→ Instructions to follow:
Repeat every line exactly, keeping the pictures out of the copy.

:::::

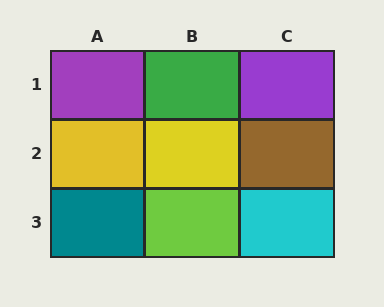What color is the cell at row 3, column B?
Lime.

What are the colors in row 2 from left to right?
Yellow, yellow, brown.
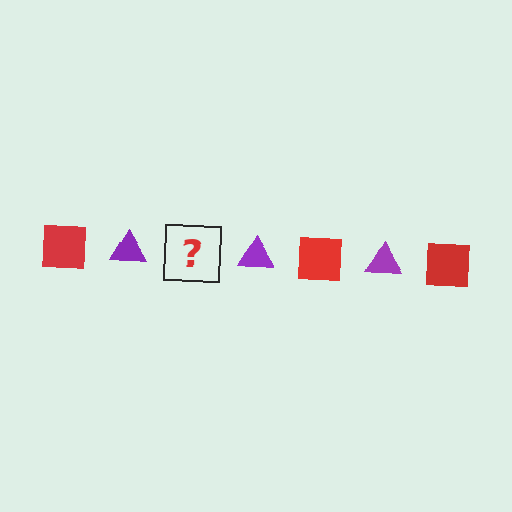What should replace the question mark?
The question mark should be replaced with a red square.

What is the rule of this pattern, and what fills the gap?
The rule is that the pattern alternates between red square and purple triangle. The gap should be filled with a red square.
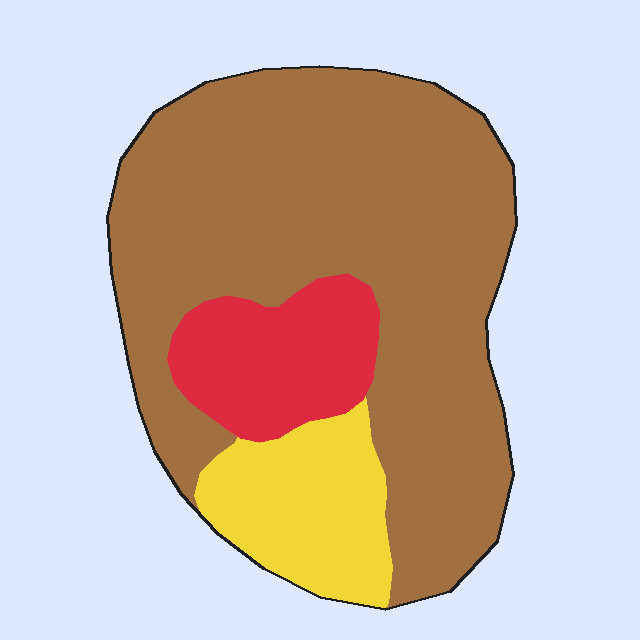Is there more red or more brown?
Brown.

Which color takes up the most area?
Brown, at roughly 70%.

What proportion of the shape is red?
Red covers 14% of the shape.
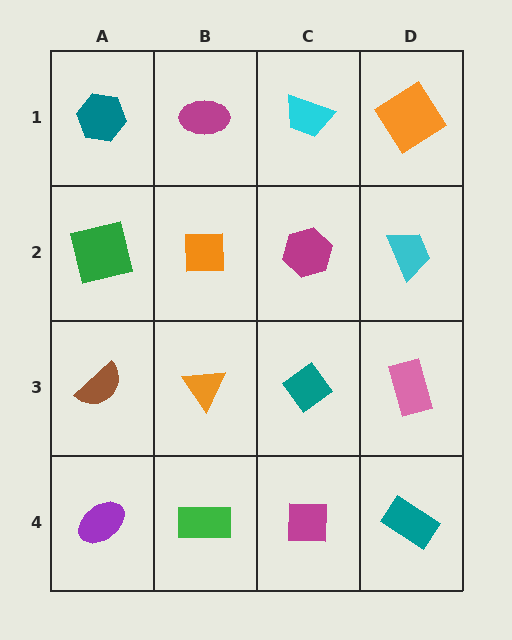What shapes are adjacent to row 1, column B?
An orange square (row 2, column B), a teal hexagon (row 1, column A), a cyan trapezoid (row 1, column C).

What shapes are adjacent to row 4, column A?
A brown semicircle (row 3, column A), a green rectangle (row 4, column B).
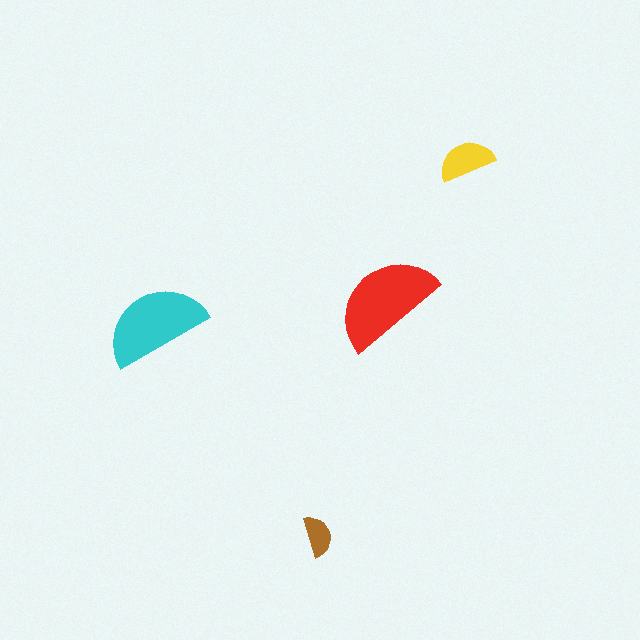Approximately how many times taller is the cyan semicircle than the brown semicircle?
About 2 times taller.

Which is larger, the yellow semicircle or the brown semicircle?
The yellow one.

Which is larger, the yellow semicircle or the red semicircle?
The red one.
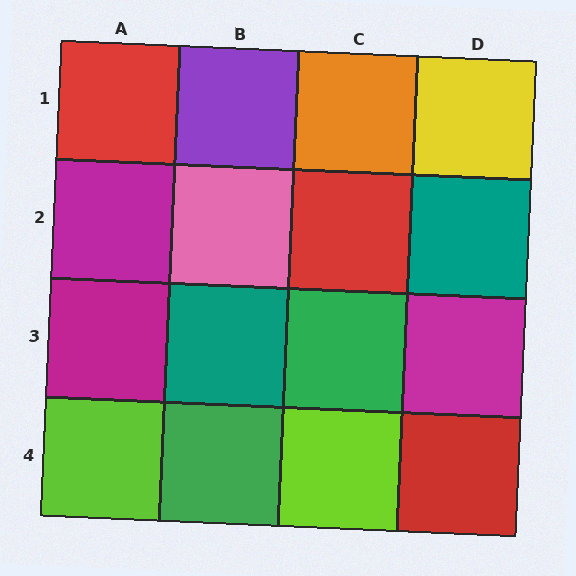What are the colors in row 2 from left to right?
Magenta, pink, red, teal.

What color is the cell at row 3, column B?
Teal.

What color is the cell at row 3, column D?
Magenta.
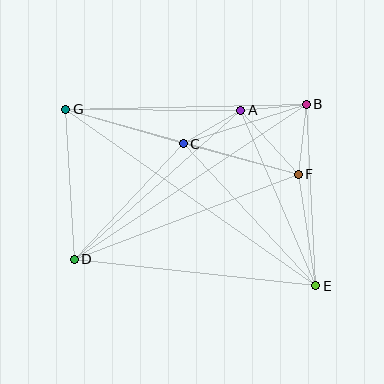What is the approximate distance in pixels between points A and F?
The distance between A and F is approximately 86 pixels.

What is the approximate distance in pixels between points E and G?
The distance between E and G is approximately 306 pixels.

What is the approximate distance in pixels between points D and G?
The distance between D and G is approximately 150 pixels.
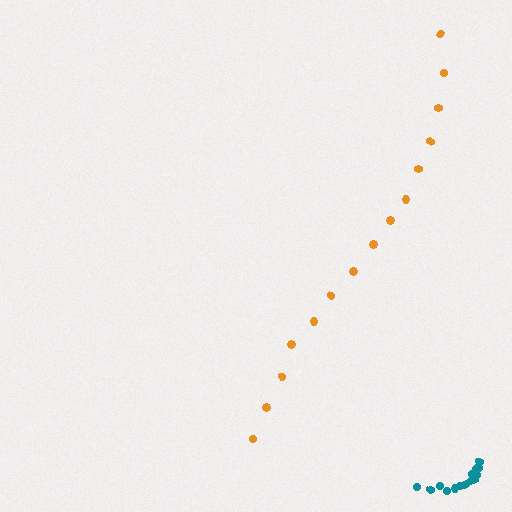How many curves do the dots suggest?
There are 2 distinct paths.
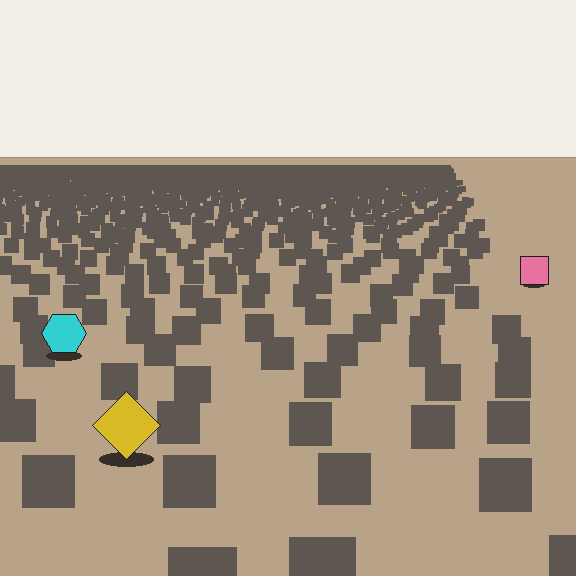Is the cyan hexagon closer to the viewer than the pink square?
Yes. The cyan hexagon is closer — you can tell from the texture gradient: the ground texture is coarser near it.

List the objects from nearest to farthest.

:::::

→ Solved exercise:
What color is the cell at row 3, column B?
Lime.

What are the colors in row 2 from left to right?
Yellow, yellow, brown.
What should replace the question mark?
The question mark should be replaced with a red square.

What is the rule of this pattern, and what fills the gap?
The rule is that the pattern alternates between red square and purple triangle. The gap should be filled with a red square.
Is there more red or more brown?
Brown.

Which color takes up the most area?
Brown, at roughly 70%.

What proportion of the shape is red?
Red covers 14% of the shape.
What shapes are adjacent to row 1, column B?
An orange square (row 2, column B), a teal hexagon (row 1, column A), a cyan trapezoid (row 1, column C).

What shapes are adjacent to row 4, column A?
A brown semicircle (row 3, column A), a green rectangle (row 4, column B).
Approximately how many times taller is the cyan semicircle than the brown semicircle?
About 2 times taller.

Which is larger, the yellow semicircle or the brown semicircle?
The yellow one.

Which is larger, the yellow semicircle or the red semicircle?
The red one.
What are the colors in row 2 from left to right?
Magenta, pink, red, teal.

What color is the cell at row 3, column B?
Teal.

What color is the cell at row 3, column D?
Magenta.
What is the approximate distance in pixels between points A and F?
The distance between A and F is approximately 86 pixels.

What is the approximate distance in pixels between points E and G?
The distance between E and G is approximately 306 pixels.

What is the approximate distance in pixels between points D and G?
The distance between D and G is approximately 150 pixels.
How many curves do the dots suggest?
There are 2 distinct paths.
Is the cyan hexagon closer to the viewer than the pink square?
Yes. The cyan hexagon is closer — you can tell from the texture gradient: the ground texture is coarser near it.

List the objects from nearest to farthest.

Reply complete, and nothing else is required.